◆ **DATASET CONTENT**
┌──

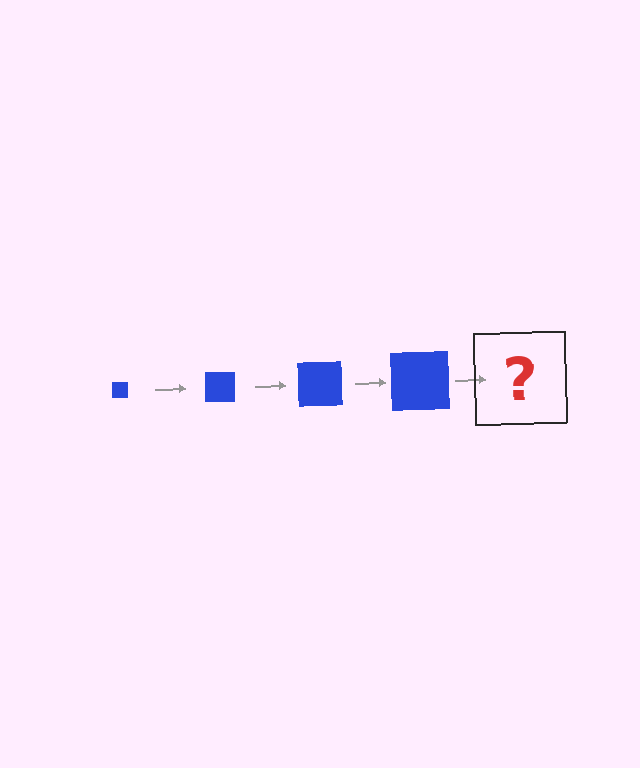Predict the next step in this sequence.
The next step is a blue square, larger than the previous one.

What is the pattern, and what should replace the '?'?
The pattern is that the square gets progressively larger each step. The '?' should be a blue square, larger than the previous one.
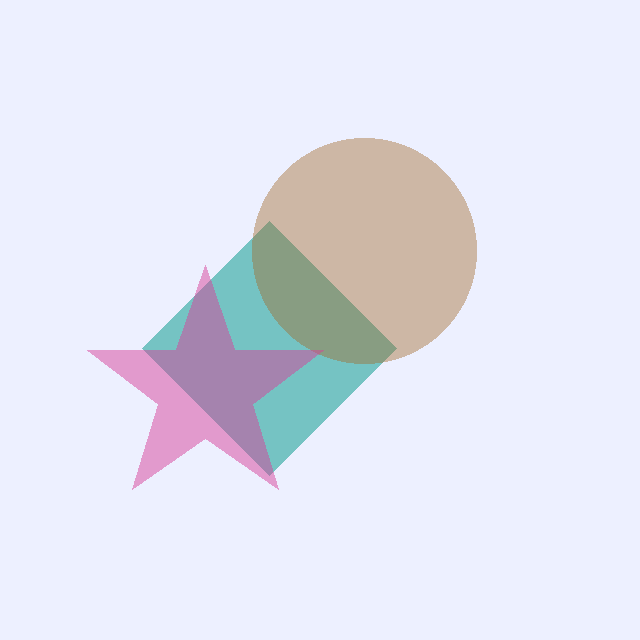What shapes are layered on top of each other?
The layered shapes are: a teal diamond, a brown circle, a magenta star.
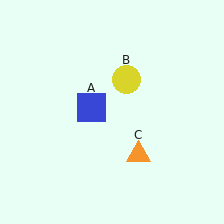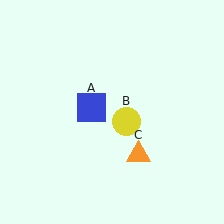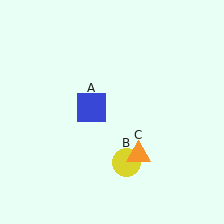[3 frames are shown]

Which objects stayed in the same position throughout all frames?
Blue square (object A) and orange triangle (object C) remained stationary.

└──

◆ **GOAL**
All entries are to be retyped exactly. Omit any embedded images.

◆ **COMPLETE ANSWER**
Predict the next step in this sequence.
The next step is a blue square, larger than the previous one.

What is the pattern, and what should replace the '?'?
The pattern is that the square gets progressively larger each step. The '?' should be a blue square, larger than the previous one.
What shapes are layered on top of each other?
The layered shapes are: a teal diamond, a brown circle, a magenta star.
[3 frames are shown]

Which objects stayed in the same position throughout all frames?
Blue square (object A) and orange triangle (object C) remained stationary.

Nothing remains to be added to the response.